Geometric shape question records
——————————

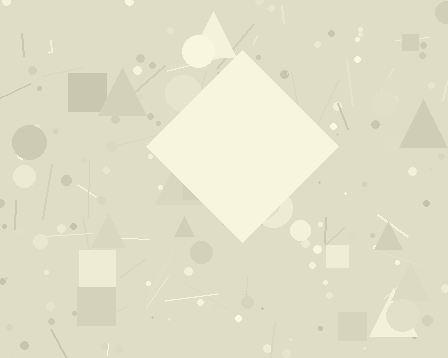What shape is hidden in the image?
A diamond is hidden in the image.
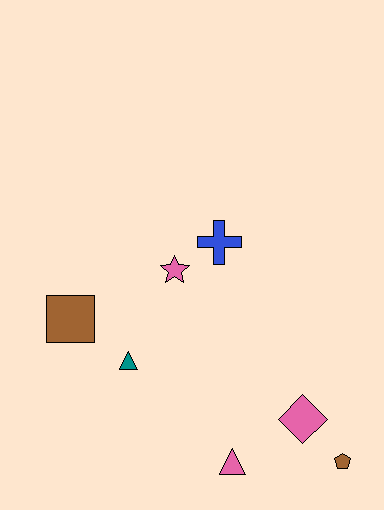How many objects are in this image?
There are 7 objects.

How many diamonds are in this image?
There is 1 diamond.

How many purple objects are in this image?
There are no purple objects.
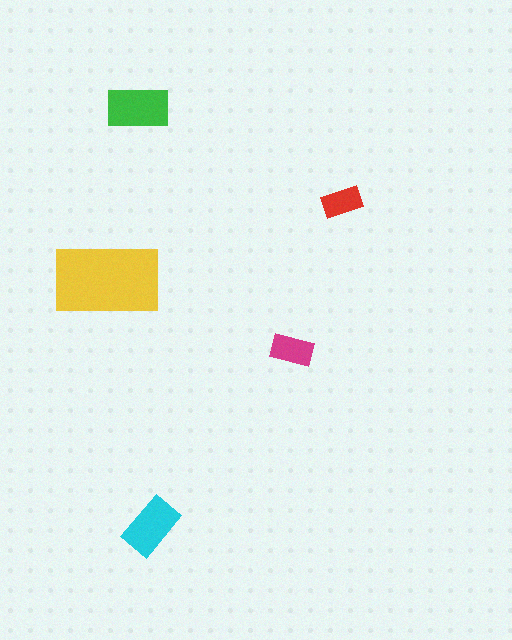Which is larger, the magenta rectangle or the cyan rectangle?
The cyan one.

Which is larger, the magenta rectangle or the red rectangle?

——————————

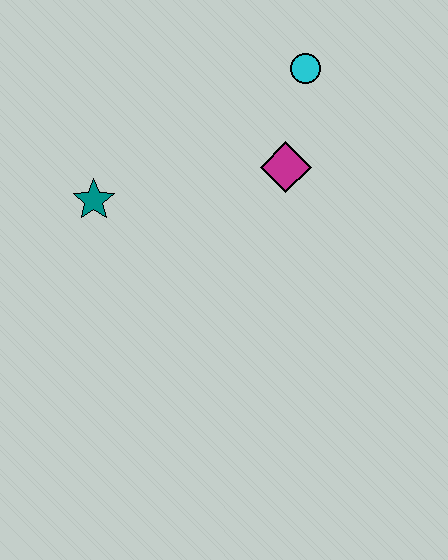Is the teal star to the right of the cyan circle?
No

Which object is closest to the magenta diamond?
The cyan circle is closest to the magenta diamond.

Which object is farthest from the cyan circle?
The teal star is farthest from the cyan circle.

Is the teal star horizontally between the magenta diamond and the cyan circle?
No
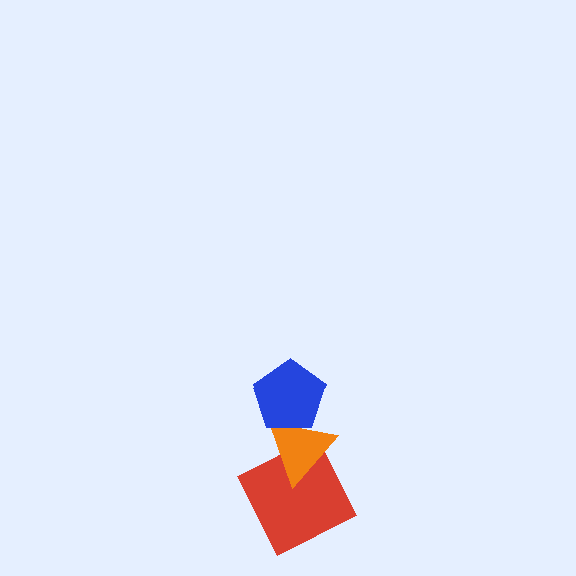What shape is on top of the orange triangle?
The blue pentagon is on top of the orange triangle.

——————————

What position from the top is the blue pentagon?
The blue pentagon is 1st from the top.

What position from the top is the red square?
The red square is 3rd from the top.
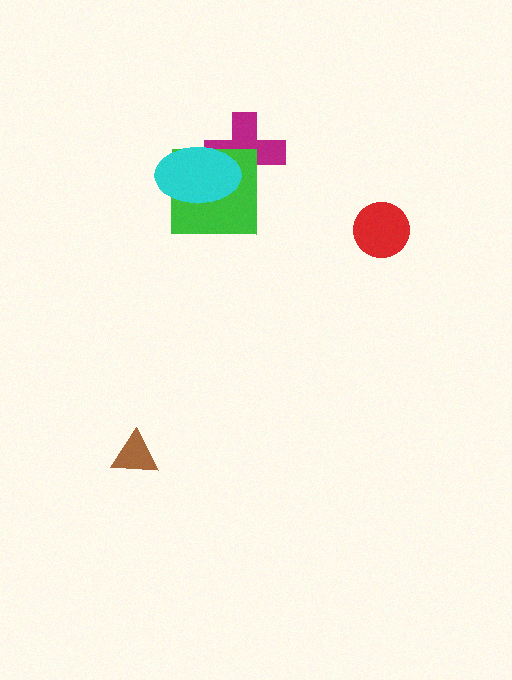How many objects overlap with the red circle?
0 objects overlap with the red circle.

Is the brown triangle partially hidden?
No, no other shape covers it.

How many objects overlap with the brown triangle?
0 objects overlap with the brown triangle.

——————————

WRITTEN REQUEST
Skip every picture. Repeat the lines from the one with "How many diamonds are in this image?" through the one with "Which is larger, the magenta rectangle or the red", both ends included.

TASK ANSWER
How many diamonds are in this image?
There is 1 diamond.

How many purple objects are in this image?
There are no purple objects.
Which is larger, the magenta rectangle or the cyan rectangle?
The cyan one.

Which is larger, the magenta rectangle or the red rectangle?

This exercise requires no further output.